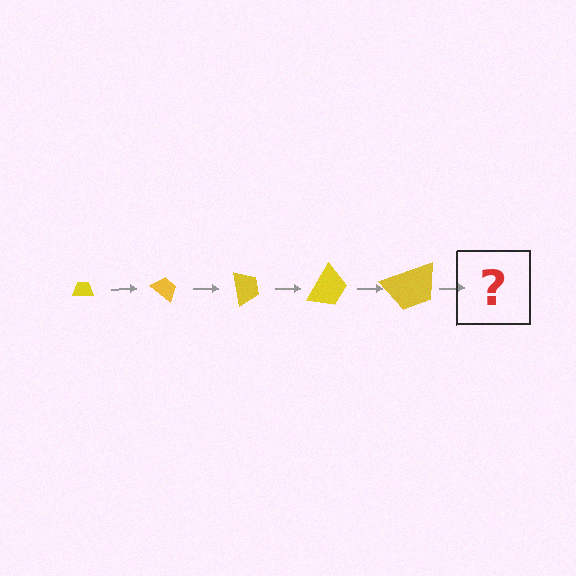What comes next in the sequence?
The next element should be a trapezoid, larger than the previous one and rotated 200 degrees clockwise from the start.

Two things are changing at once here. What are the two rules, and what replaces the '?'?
The two rules are that the trapezoid grows larger each step and it rotates 40 degrees clockwise each step. The '?' should be a trapezoid, larger than the previous one and rotated 200 degrees clockwise from the start.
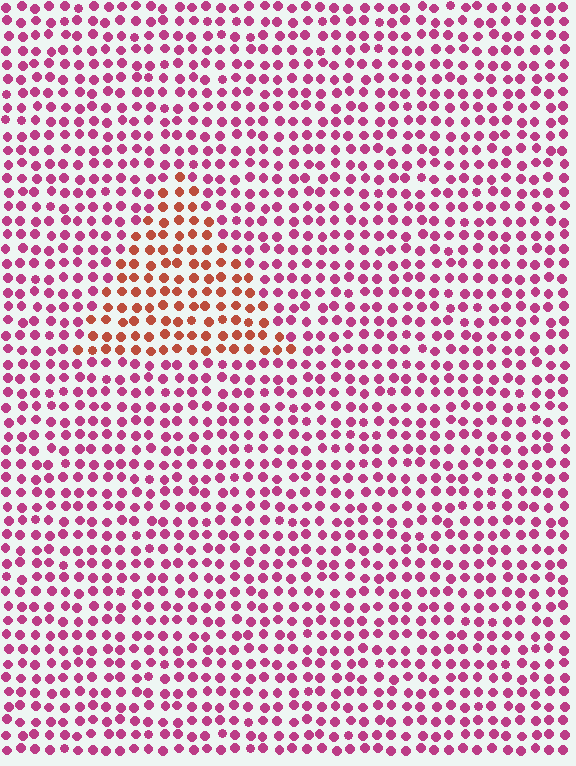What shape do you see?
I see a triangle.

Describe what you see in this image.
The image is filled with small magenta elements in a uniform arrangement. A triangle-shaped region is visible where the elements are tinted to a slightly different hue, forming a subtle color boundary.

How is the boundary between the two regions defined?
The boundary is defined purely by a slight shift in hue (about 43 degrees). Spacing, size, and orientation are identical on both sides.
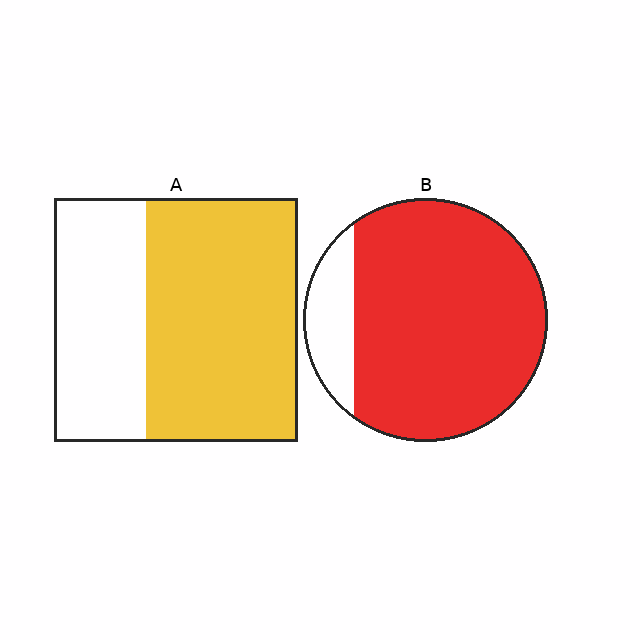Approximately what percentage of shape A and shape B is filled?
A is approximately 60% and B is approximately 85%.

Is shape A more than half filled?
Yes.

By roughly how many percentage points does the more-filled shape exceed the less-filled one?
By roughly 25 percentage points (B over A).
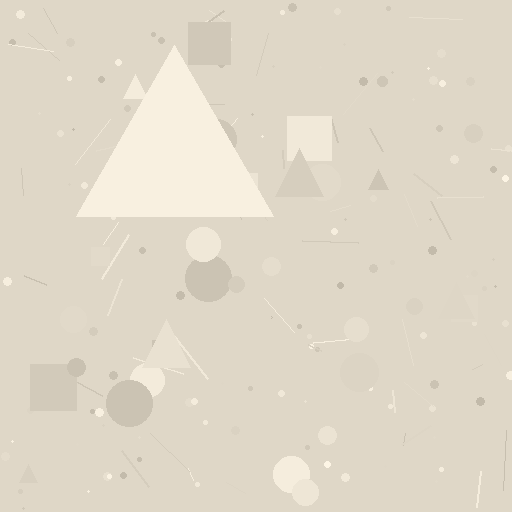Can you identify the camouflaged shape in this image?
The camouflaged shape is a triangle.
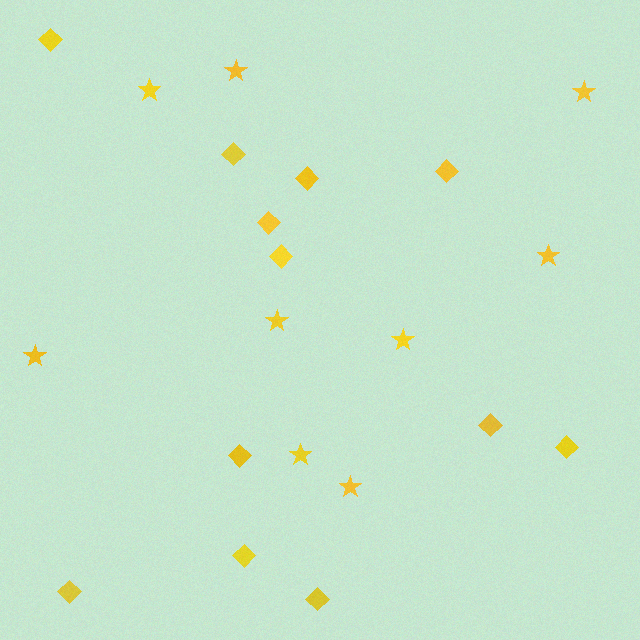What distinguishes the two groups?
There are 2 groups: one group of stars (9) and one group of diamonds (12).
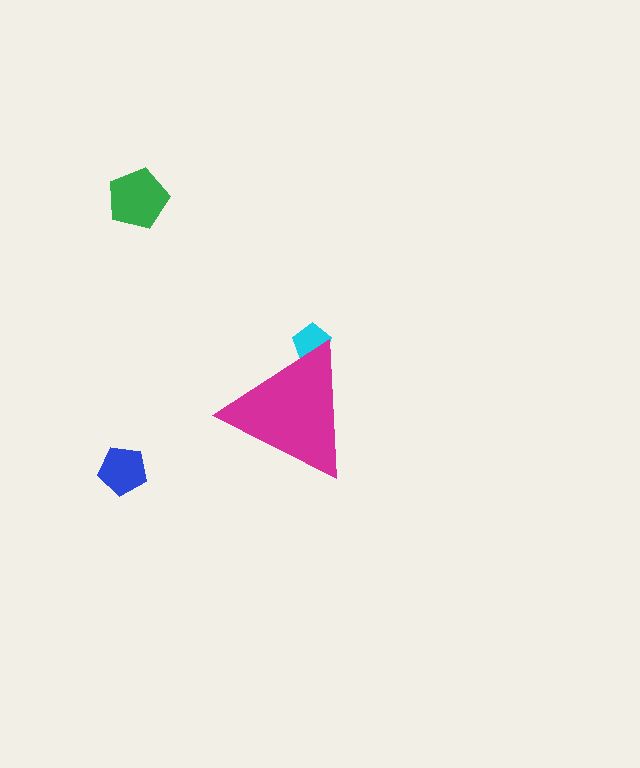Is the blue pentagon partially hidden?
No, the blue pentagon is fully visible.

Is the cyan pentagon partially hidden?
Yes, the cyan pentagon is partially hidden behind the magenta triangle.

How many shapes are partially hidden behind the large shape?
1 shape is partially hidden.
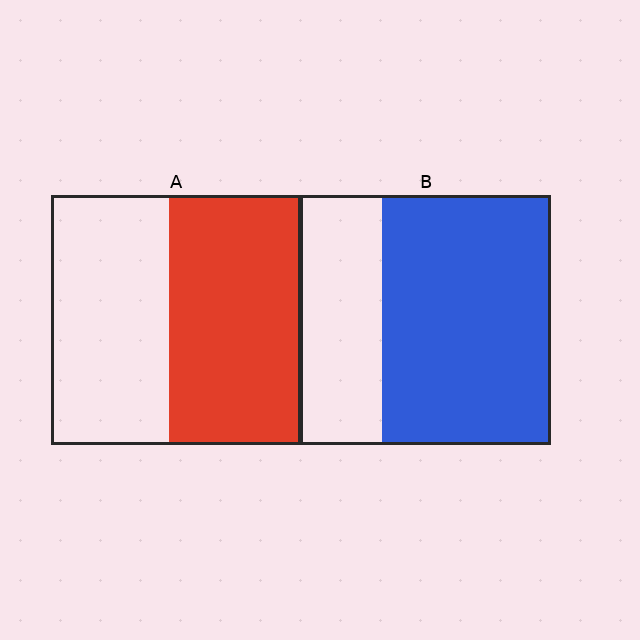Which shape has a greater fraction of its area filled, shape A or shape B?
Shape B.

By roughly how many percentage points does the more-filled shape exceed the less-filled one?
By roughly 15 percentage points (B over A).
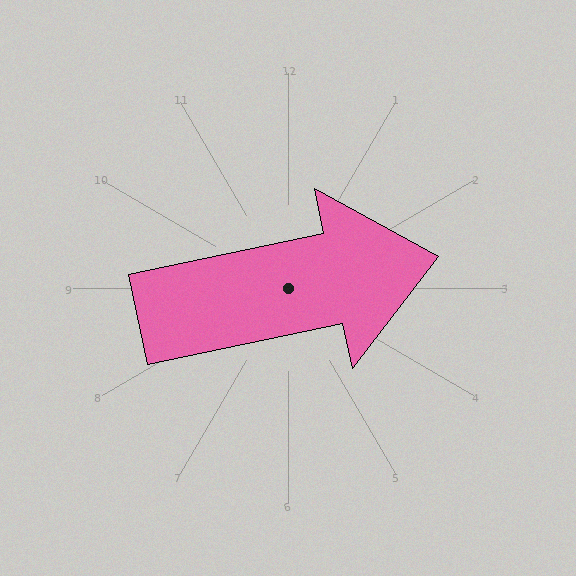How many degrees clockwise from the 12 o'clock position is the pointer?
Approximately 78 degrees.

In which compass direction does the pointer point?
East.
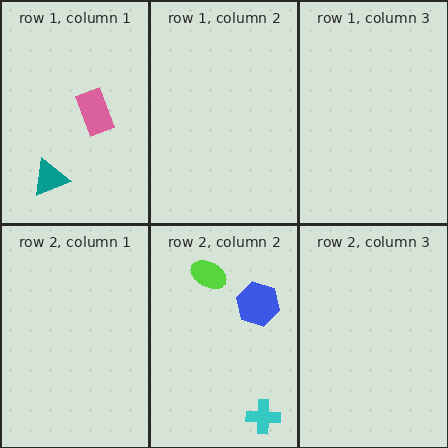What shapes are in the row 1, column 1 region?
The teal triangle, the pink rectangle.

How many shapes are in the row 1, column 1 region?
2.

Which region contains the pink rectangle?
The row 1, column 1 region.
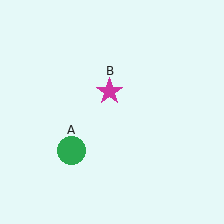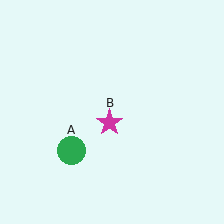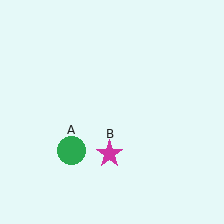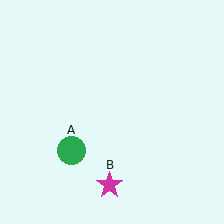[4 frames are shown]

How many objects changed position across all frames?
1 object changed position: magenta star (object B).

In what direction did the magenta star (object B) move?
The magenta star (object B) moved down.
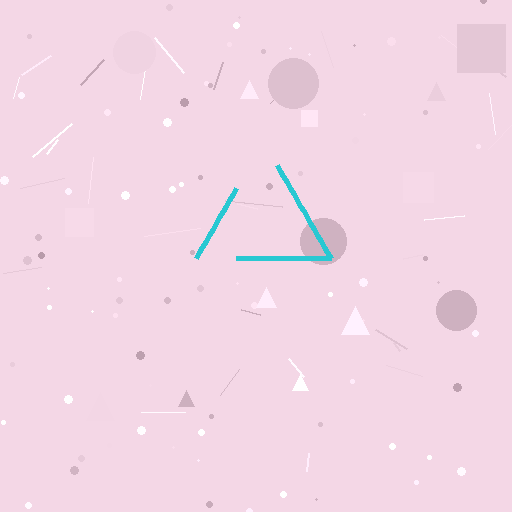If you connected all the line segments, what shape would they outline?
They would outline a triangle.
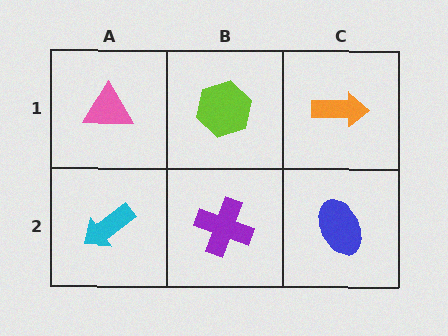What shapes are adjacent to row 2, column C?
An orange arrow (row 1, column C), a purple cross (row 2, column B).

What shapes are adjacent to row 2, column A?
A pink triangle (row 1, column A), a purple cross (row 2, column B).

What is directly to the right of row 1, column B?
An orange arrow.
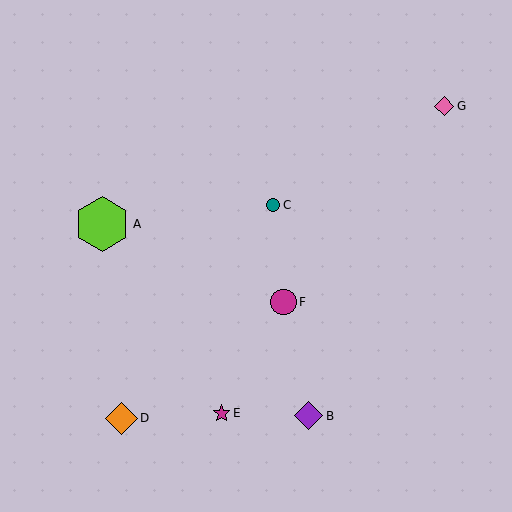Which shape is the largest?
The lime hexagon (labeled A) is the largest.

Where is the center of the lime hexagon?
The center of the lime hexagon is at (102, 224).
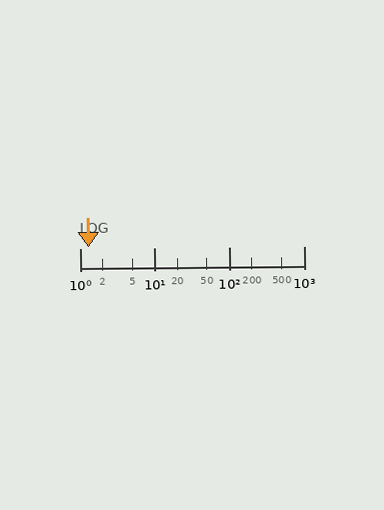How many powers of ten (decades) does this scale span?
The scale spans 3 decades, from 1 to 1000.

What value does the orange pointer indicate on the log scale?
The pointer indicates approximately 1.3.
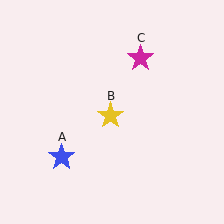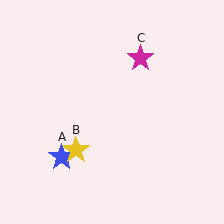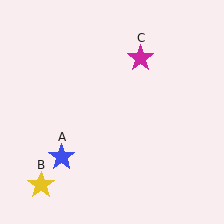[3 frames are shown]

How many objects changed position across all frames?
1 object changed position: yellow star (object B).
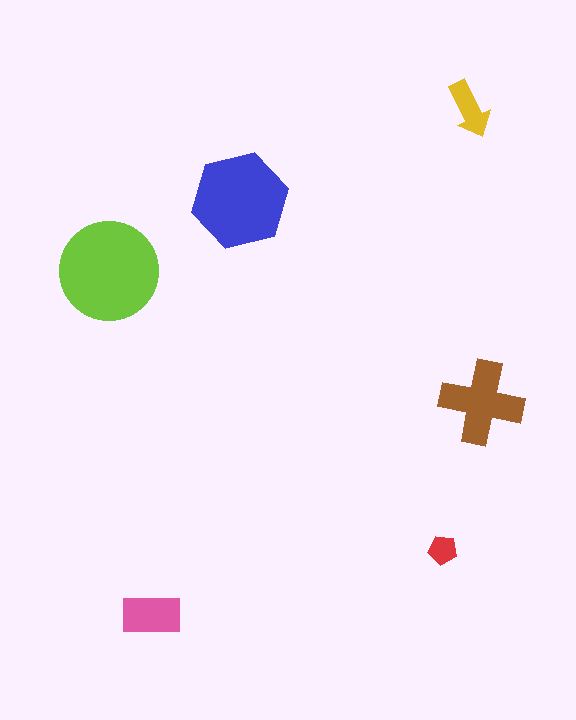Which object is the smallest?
The red pentagon.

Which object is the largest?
The lime circle.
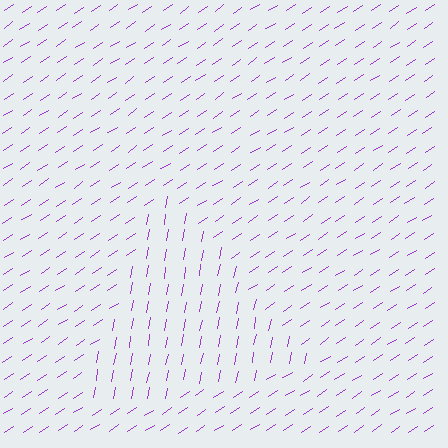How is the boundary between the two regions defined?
The boundary is defined purely by a change in line orientation (approximately 45 degrees difference). All lines are the same color and thickness.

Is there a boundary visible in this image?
Yes, there is a texture boundary formed by a change in line orientation.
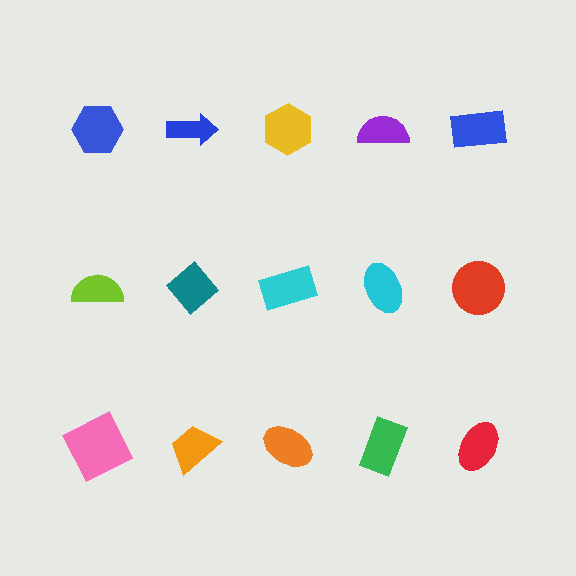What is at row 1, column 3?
A yellow hexagon.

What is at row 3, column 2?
An orange trapezoid.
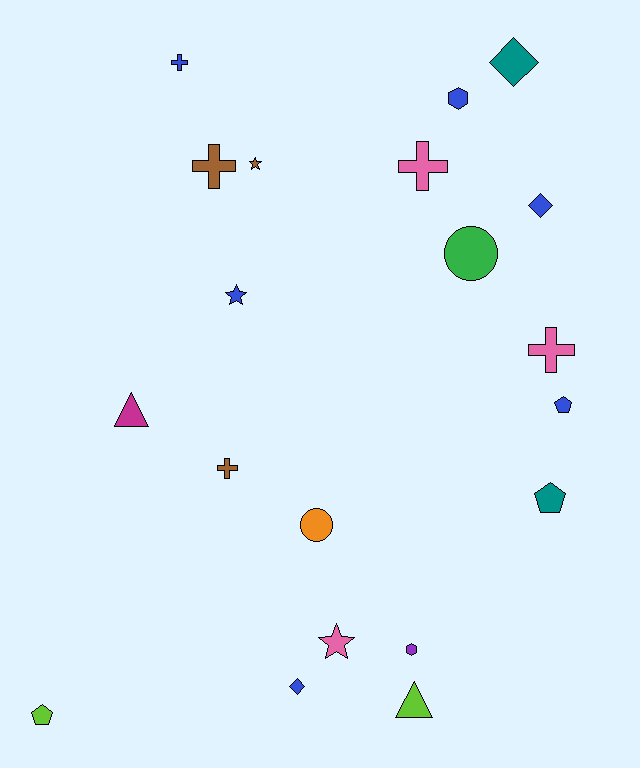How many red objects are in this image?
There are no red objects.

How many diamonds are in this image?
There are 3 diamonds.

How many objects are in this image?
There are 20 objects.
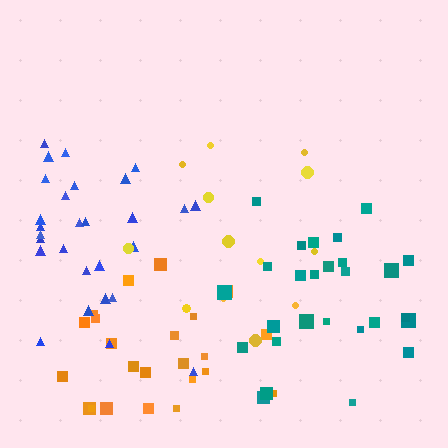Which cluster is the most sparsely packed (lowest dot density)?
Yellow.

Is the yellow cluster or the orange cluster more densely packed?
Orange.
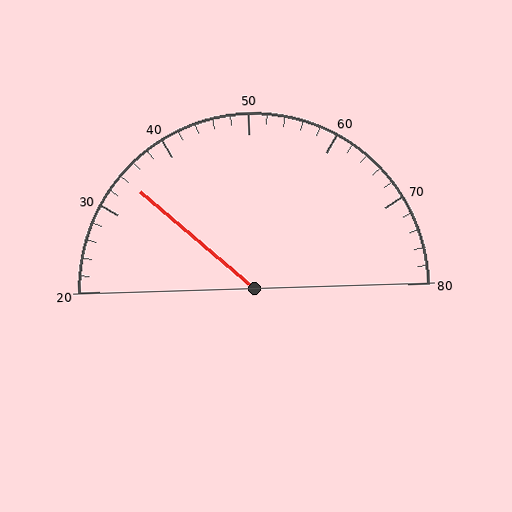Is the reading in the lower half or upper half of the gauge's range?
The reading is in the lower half of the range (20 to 80).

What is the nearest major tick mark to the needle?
The nearest major tick mark is 30.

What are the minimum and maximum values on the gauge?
The gauge ranges from 20 to 80.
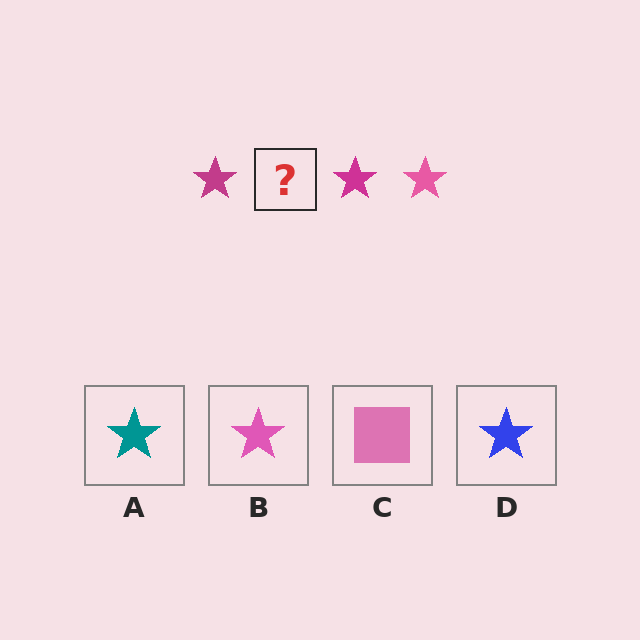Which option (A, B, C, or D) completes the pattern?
B.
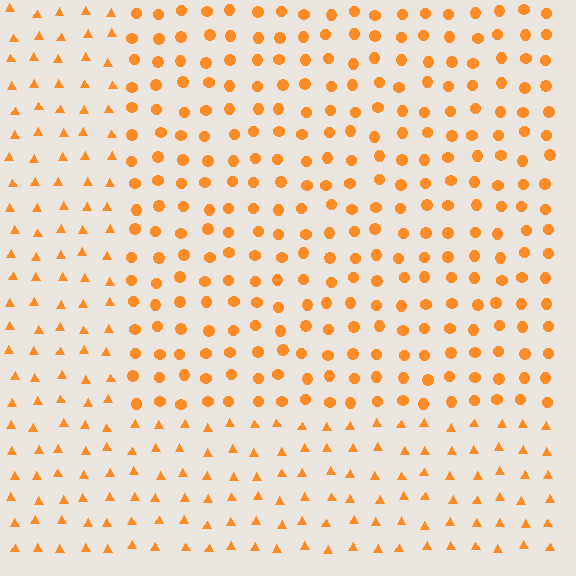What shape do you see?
I see a rectangle.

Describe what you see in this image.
The image is filled with small orange elements arranged in a uniform grid. A rectangle-shaped region contains circles, while the surrounding area contains triangles. The boundary is defined purely by the change in element shape.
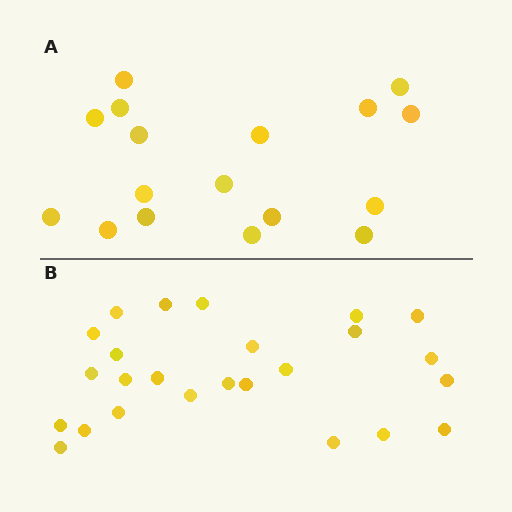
####################
Write the records above out again exactly, with no pictures in your copy.

Completed exercise
What comes next in the sequence?
The next element should be a trapezoid, larger than the previous one and rotated 200 degrees clockwise from the start.

Two things are changing at once here. What are the two rules, and what replaces the '?'?
The two rules are that the trapezoid grows larger each step and it rotates 40 degrees clockwise each step. The '?' should be a trapezoid, larger than the previous one and rotated 200 degrees clockwise from the start.
What shape do you see?
I see a triangle.

Describe what you see in this image.
The image is filled with small magenta elements in a uniform arrangement. A triangle-shaped region is visible where the elements are tinted to a slightly different hue, forming a subtle color boundary.

How is the boundary between the two regions defined?
The boundary is defined purely by a slight shift in hue (about 43 degrees). Spacing, size, and orientation are identical on both sides.
Approximately what percentage of shape A and shape B is filled?
A is approximately 60% and B is approximately 85%.

Is shape A more than half filled?
Yes.

By roughly how many percentage points does the more-filled shape exceed the less-filled one?
By roughly 25 percentage points (B over A).
Can you identify the camouflaged shape in this image?
The camouflaged shape is a triangle.
What distinguishes the two groups?
There are 2 groups: one group of stars (9) and one group of diamonds (12).
Is the blue pentagon partially hidden?
No, the blue pentagon is fully visible.

Is the cyan pentagon partially hidden?
Yes, the cyan pentagon is partially hidden behind the magenta triangle.

How many shapes are partially hidden behind the large shape?
1 shape is partially hidden.
Which shape has a greater fraction of its area filled, shape A or shape B?
Shape B.

By roughly how many percentage points does the more-filled shape exceed the less-filled one?
By roughly 15 percentage points (B over A).
How many degrees clockwise from the 12 o'clock position is the pointer?
Approximately 78 degrees.

In which compass direction does the pointer point?
East.
What shapes are in the row 1, column 1 region?
The teal triangle, the pink rectangle.

How many shapes are in the row 1, column 1 region?
2.

Which region contains the pink rectangle?
The row 1, column 1 region.
[4 frames are shown]

How many objects changed position across all frames?
1 object changed position: magenta star (object B).

In what direction did the magenta star (object B) move?
The magenta star (object B) moved down.
If you connected all the line segments, what shape would they outline?
They would outline a triangle.
What shapes are adjacent to row 2, column C?
An orange arrow (row 1, column C), a purple cross (row 2, column B).

What shapes are adjacent to row 2, column A?
A pink triangle (row 1, column A), a purple cross (row 2, column B).

What is directly to the right of row 1, column B?
An orange arrow.
Which shape is the largest?
The lime hexagon (labeled A) is the largest.

Where is the center of the lime hexagon?
The center of the lime hexagon is at (102, 224).
How many powers of ten (decades) does this scale span?
The scale spans 3 decades, from 1 to 1000.

What value does the orange pointer indicate on the log scale?
The pointer indicates approximately 1.3.
[3 frames are shown]

How many objects changed position across all frames?
1 object changed position: yellow star (object B).
Which object is the smallest?
The red pentagon.

Which object is the largest?
The lime circle.
How is the boundary between the two regions defined?
The boundary is defined purely by a change in line orientation (approximately 45 degrees difference). All lines are the same color and thickness.

Is there a boundary visible in this image?
Yes, there is a texture boundary formed by a change in line orientation.
What is at row 1, column 3?
A yellow hexagon.

What is at row 3, column 2?
An orange trapezoid.
How many red objects are in this image?
There are no red objects.

How many diamonds are in this image?
There are 3 diamonds.

How many objects are in this image?
There are 20 objects.
Which cluster is the most sparsely packed (lowest dot density)?
Yellow.

Is the yellow cluster or the orange cluster more densely packed?
Orange.
Is the reading in the lower half or upper half of the gauge's range?
The reading is in the lower half of the range (20 to 80).

What is the nearest major tick mark to the needle?
The nearest major tick mark is 30.

What are the minimum and maximum values on the gauge?
The gauge ranges from 20 to 80.
Which option (A, B, C, or D) completes the pattern?
B.
What shape do you see?
I see a rectangle.

Describe what you see in this image.
The image is filled with small orange elements arranged in a uniform grid. A rectangle-shaped region contains circles, while the surrounding area contains triangles. The boundary is defined purely by the change in element shape.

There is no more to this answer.